## Short exercise
Extract the line that contains "What small shapes is it made of?" and every line after it through the end of the records below, exactly as written, leaving out any pictures.

## Data to process

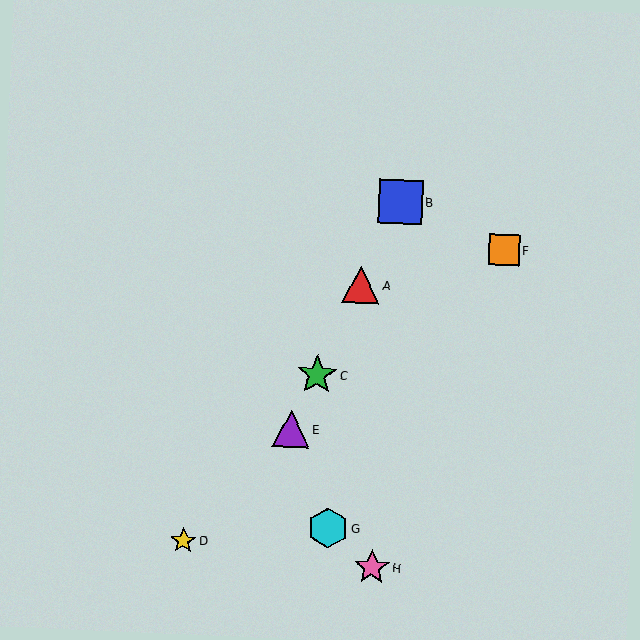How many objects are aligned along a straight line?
4 objects (A, B, C, E) are aligned along a straight line.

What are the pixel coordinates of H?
Object H is at (372, 567).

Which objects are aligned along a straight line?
Objects A, B, C, E are aligned along a straight line.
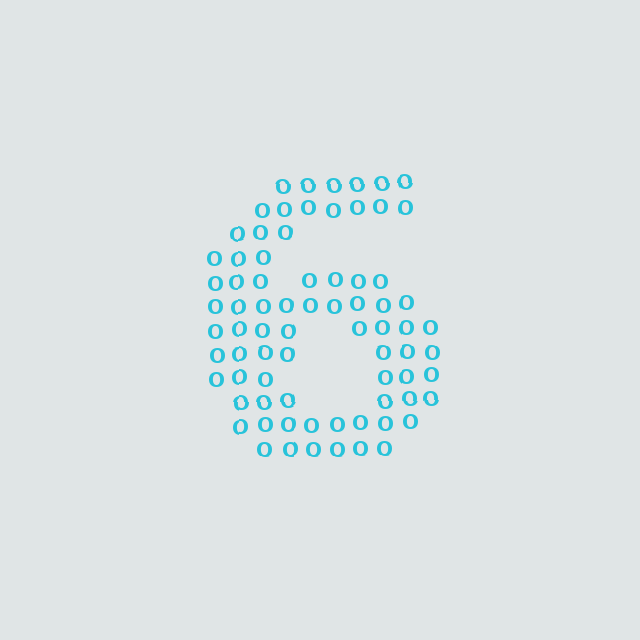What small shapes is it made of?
It is made of small letter O's.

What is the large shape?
The large shape is the digit 6.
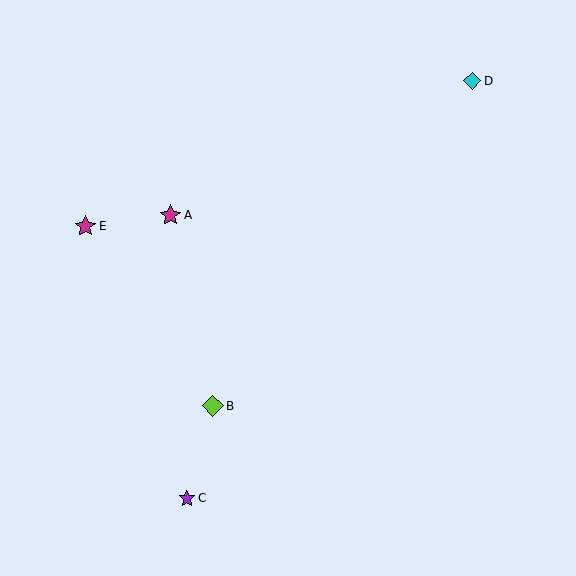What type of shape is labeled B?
Shape B is a lime diamond.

## The completed task
What small shapes is it made of?
It is made of small letter O's.

What is the large shape?
The large shape is the digit 6.
What type of shape is labeled B?
Shape B is a lime diamond.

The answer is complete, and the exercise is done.